GIVEN TASK -
Your output must be the lines below from the line containing "[4 frames are shown]" to the line containing "What shape and color is the object in front?", both lines included, reproduced exactly and without pictures.

[Simple shape dataset records]
------------------------------------------------------------

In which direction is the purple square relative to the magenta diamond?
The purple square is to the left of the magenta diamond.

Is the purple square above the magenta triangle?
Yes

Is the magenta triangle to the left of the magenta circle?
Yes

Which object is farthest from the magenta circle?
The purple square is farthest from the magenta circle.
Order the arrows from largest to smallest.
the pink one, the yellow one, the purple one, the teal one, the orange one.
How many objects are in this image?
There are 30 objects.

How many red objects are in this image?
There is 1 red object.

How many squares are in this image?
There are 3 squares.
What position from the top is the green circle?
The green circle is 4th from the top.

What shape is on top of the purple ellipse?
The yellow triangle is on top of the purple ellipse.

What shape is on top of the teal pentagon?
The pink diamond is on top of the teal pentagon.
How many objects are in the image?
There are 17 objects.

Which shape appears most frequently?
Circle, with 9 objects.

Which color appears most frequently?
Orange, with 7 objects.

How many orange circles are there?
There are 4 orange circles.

------------------------------------------------------------

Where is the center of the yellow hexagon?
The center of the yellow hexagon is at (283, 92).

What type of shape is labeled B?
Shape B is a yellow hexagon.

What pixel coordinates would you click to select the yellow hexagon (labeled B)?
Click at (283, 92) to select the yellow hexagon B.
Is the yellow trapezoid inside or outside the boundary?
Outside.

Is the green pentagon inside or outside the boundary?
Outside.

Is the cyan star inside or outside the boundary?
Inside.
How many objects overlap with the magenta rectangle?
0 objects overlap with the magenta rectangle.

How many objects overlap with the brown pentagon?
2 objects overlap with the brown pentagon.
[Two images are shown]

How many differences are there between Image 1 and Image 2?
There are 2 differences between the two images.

------------------------------------------------------------

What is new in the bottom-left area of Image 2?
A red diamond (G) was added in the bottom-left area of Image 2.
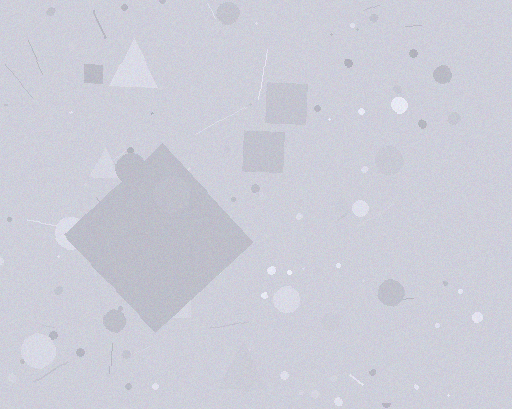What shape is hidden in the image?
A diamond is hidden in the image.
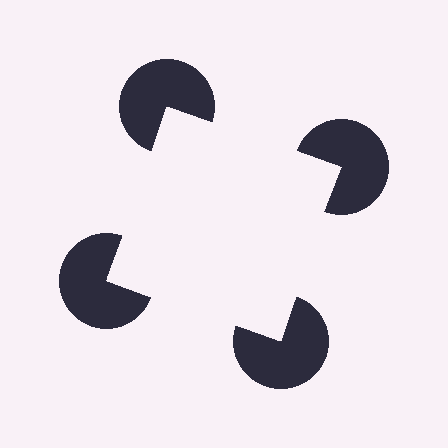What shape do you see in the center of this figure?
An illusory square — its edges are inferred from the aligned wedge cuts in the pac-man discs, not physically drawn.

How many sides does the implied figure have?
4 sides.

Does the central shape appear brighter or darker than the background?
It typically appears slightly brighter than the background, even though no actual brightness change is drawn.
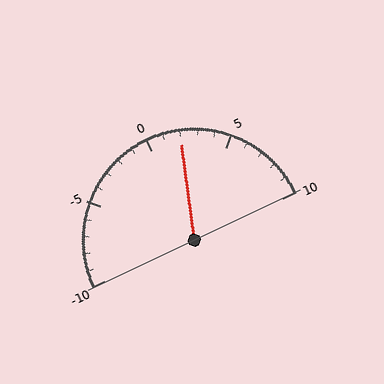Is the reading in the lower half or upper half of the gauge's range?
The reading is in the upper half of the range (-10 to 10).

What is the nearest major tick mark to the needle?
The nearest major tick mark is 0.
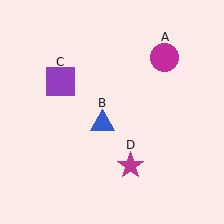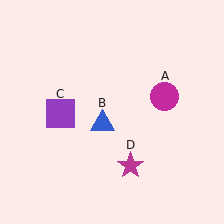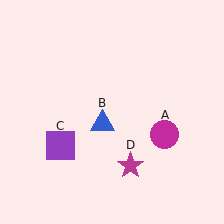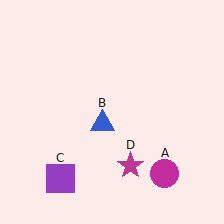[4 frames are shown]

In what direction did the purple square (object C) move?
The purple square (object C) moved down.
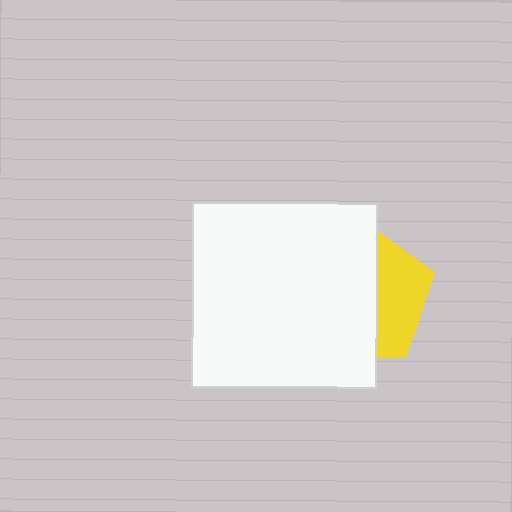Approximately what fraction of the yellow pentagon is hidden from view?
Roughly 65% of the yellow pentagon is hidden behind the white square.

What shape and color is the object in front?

------------------------------------------------------------

REPLY -
[4 frames are shown]

In what direction did the purple square (object C) move?
The purple square (object C) moved down.
Approximately what fraction of the yellow pentagon is hidden from view?
Roughly 65% of the yellow pentagon is hidden behind the white square.

What shape and color is the object in front?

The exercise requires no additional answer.